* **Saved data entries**
- - -

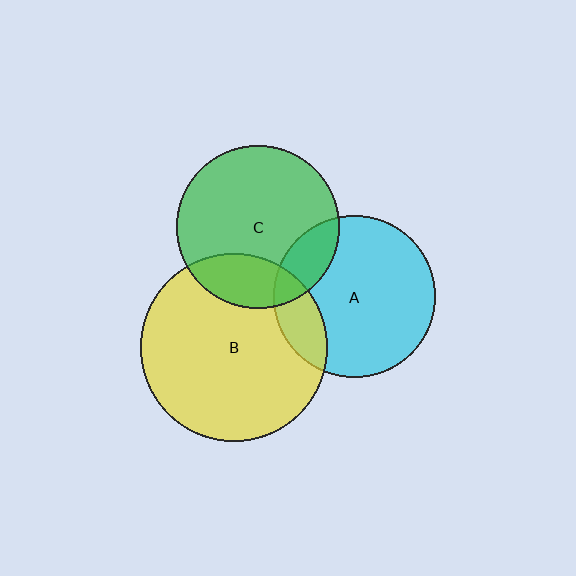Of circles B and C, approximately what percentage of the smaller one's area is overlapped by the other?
Approximately 20%.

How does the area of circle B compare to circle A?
Approximately 1.3 times.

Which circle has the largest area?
Circle B (yellow).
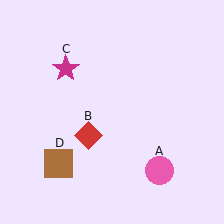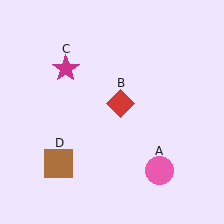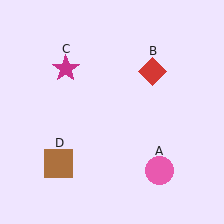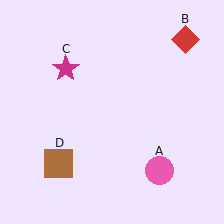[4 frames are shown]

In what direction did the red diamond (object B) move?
The red diamond (object B) moved up and to the right.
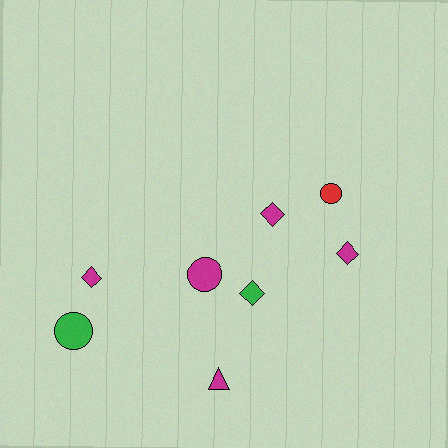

- - -

* **WRITTEN INSTRUCTION**
Exactly as written, set down the lines from the line holding "How does the" to the last line of the data, both ends included, pictures excluded.

* **RESULT FOR THIS TASK**
How does the area of circle B compare to circle A?
Approximately 1.3 times.

Which circle has the largest area?
Circle B (yellow).
[4 frames are shown]

In what direction did the red diamond (object B) move?
The red diamond (object B) moved up and to the right.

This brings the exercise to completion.